PROBLEM STATEMENT:
Copy exactly, and only, the lines between the line holding "In which compass" and the line holding "Which objects stayed", inclusive; skip the pictures.

SUPPLIED RECORDS:
_ _ _

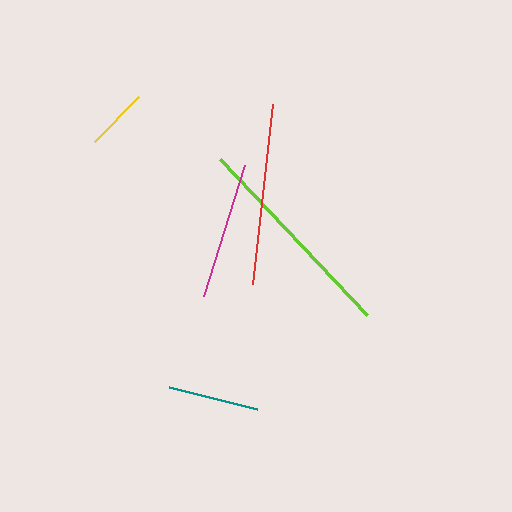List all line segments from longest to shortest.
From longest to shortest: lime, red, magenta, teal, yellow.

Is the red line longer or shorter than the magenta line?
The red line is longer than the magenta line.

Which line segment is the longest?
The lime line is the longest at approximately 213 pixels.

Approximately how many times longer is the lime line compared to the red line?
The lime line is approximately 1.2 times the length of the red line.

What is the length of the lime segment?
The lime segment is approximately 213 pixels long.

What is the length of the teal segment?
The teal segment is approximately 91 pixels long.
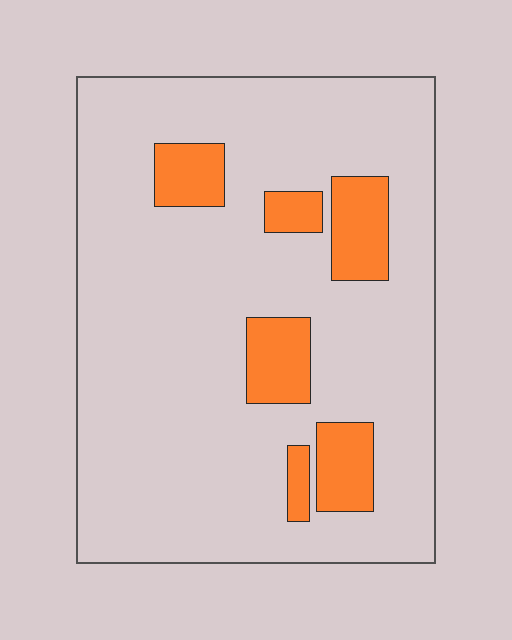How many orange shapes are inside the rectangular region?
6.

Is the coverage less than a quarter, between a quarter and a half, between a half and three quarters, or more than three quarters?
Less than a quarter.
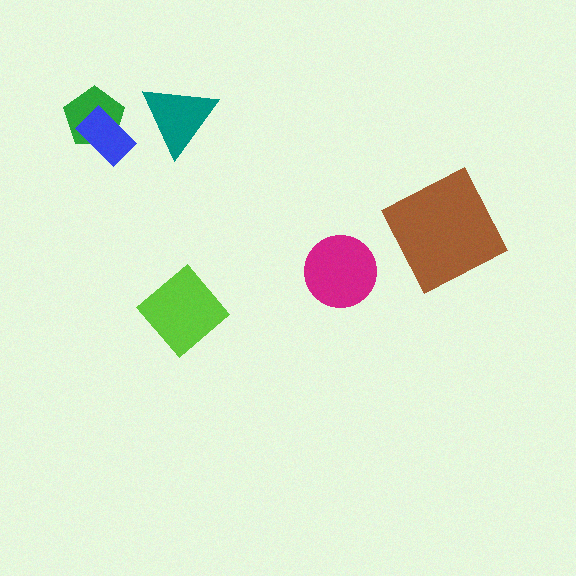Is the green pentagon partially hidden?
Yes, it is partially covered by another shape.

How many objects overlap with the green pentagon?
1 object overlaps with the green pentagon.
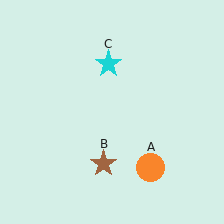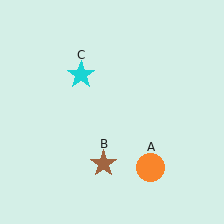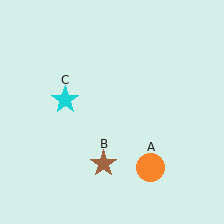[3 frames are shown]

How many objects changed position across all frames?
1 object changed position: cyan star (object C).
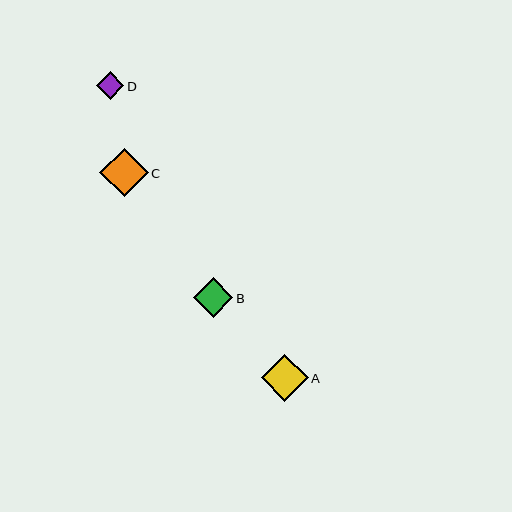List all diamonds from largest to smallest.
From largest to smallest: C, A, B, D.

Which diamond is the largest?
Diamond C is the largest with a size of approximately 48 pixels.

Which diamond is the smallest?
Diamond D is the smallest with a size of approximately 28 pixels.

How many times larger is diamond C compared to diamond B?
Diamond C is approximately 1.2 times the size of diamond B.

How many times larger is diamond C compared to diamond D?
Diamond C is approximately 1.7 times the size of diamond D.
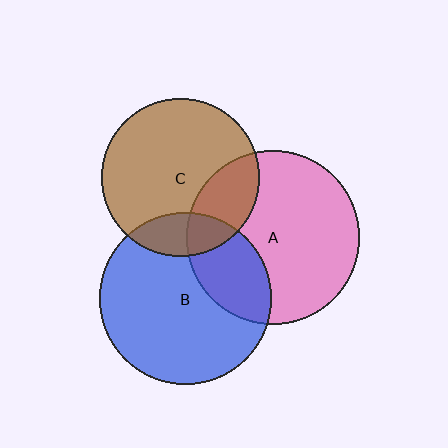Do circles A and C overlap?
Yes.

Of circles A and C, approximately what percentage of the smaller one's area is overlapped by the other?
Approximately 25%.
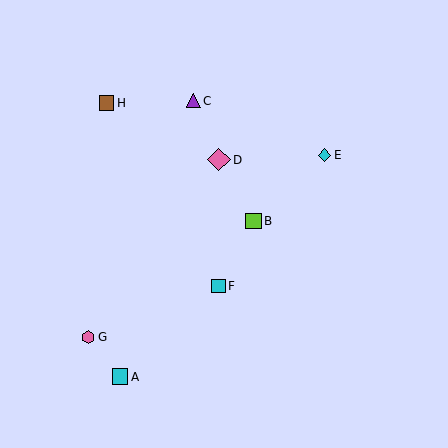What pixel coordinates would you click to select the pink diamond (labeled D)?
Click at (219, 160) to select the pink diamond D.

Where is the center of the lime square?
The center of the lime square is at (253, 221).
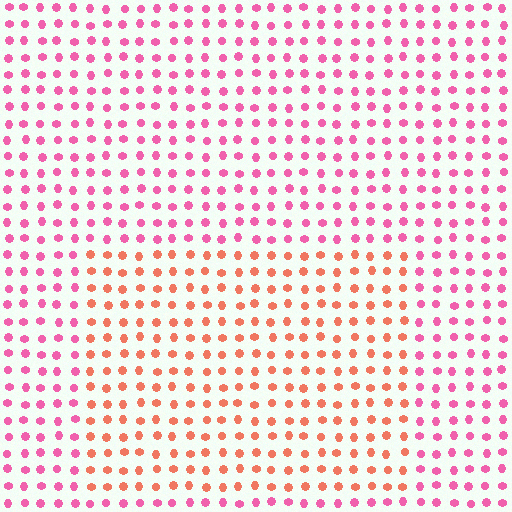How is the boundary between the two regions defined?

_ _ _

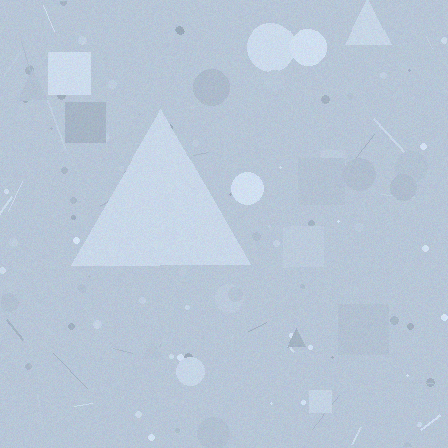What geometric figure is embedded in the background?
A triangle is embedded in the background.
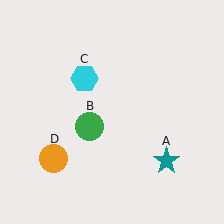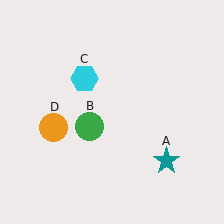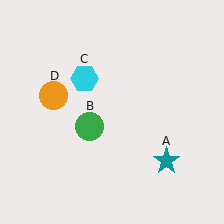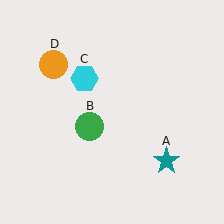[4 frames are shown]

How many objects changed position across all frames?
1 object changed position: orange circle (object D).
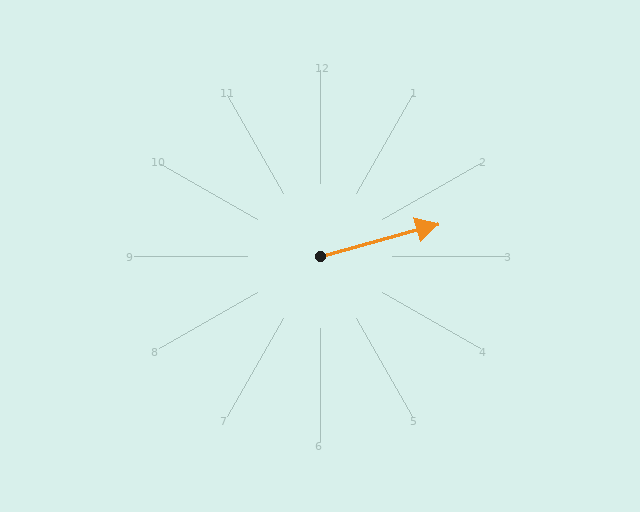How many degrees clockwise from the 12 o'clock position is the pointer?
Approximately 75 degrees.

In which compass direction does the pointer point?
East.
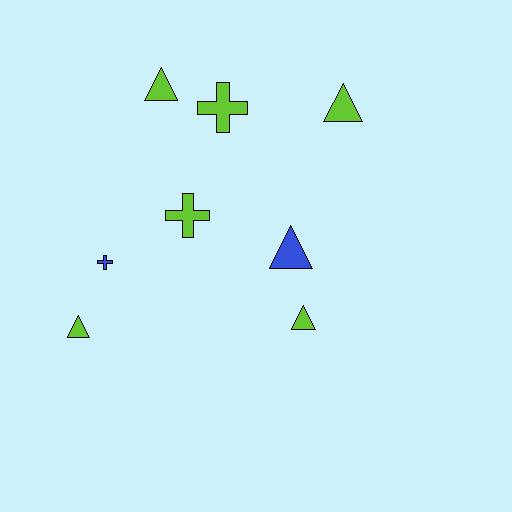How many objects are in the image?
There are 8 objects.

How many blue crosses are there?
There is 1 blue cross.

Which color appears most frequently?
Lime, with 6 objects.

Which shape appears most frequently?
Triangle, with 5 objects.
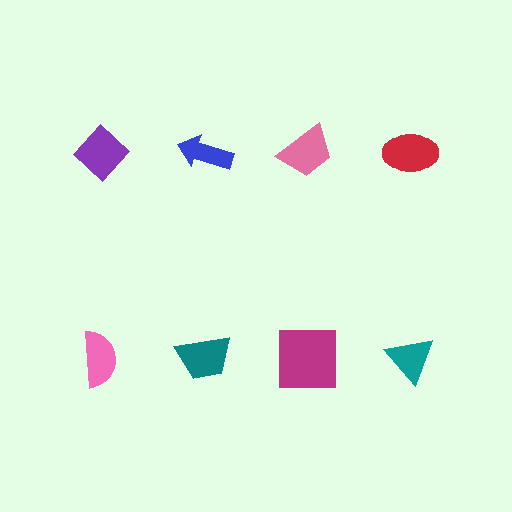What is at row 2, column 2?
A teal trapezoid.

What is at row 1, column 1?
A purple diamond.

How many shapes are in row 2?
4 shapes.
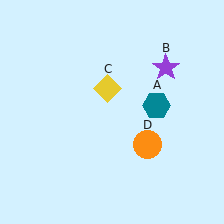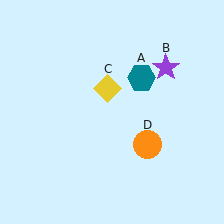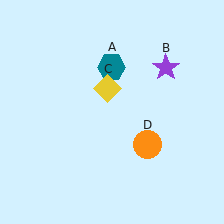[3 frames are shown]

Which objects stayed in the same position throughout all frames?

_ _ _

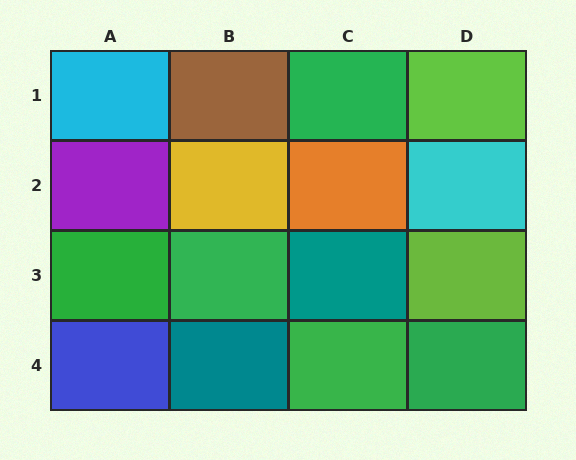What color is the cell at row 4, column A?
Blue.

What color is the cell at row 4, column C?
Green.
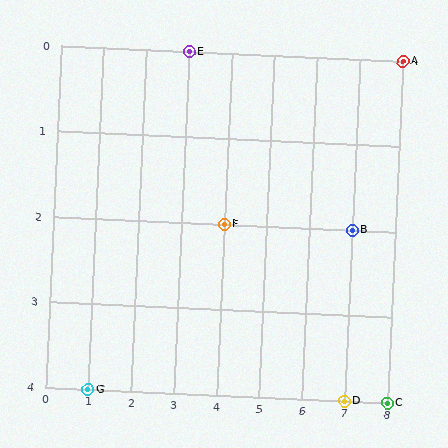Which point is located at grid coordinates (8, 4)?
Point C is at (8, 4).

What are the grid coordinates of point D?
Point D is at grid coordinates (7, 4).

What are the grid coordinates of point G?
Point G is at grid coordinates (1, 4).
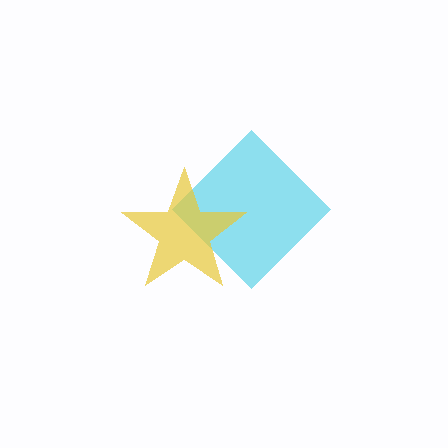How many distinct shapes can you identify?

_ _ _

THE RESPONSE:
In which compass direction does the pointer point?
East.
How many objects are in the image?
There are 8 objects.

How many blue crosses are there?
There is 1 blue cross.

Which color appears most frequently?
Lime, with 6 objects.

Which shape appears most frequently?
Triangle, with 5 objects.
What is at row 2, column 2?
A teal trapezoid.

What is at row 1, column 1?
A purple diamond.

How many shapes are in row 2?
4 shapes.
[3 frames are shown]

Which objects stayed in the same position throughout all frames?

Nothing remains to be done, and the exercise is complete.